#### Exercise
Start at the line containing "If the displaced" and stop at the line containing "How many spatial groupings are visible?"; copy those lines exactly, both ends included, and no others.

#### Records provided

▬▬▬▬▬▬▬▬▬▬

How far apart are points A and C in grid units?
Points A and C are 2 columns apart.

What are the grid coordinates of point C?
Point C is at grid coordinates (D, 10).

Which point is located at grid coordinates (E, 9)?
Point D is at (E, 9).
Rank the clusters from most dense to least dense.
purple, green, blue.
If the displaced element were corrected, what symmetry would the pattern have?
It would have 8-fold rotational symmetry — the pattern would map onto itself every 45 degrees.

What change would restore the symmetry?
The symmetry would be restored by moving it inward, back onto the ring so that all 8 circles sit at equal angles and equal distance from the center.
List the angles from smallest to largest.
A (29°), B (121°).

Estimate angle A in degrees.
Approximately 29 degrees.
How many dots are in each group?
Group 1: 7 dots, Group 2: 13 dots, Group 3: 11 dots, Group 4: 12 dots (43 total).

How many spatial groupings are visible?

▬▬▬▬▬▬▬▬▬▬

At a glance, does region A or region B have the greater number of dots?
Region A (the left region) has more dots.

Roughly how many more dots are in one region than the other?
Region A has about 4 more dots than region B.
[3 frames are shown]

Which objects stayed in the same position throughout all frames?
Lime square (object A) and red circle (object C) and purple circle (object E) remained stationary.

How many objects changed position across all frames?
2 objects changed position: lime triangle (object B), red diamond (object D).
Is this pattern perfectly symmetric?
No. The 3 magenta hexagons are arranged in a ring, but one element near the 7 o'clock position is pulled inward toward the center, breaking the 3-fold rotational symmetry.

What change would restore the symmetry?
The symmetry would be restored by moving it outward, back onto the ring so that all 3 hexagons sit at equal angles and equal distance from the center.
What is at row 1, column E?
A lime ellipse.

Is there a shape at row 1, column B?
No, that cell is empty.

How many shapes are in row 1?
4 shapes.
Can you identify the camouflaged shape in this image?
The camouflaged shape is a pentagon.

▬▬▬▬▬▬▬▬▬▬

#### Exercise answer
If the displaced element were corrected, what symmetry would the pattern have?
It would have 8-fold rotational symmetry — the pattern would map onto itself every 45 degrees.

What change would restore the symmetry?
The symmetry would be restored by moving it inward, back onto the ring so that all 8 circles sit at equal angles and equal distance from the center.
List the angles from smallest to largest.
A (29°), B (121°).

Estimate angle A in degrees.
Approximately 29 degrees.
How many dots are in each group?
Group 1: 7 dots, Group 2: 13 dots, Group 3: 11 dots, Group 4: 12 dots (43 total).

How many spatial groupings are visible?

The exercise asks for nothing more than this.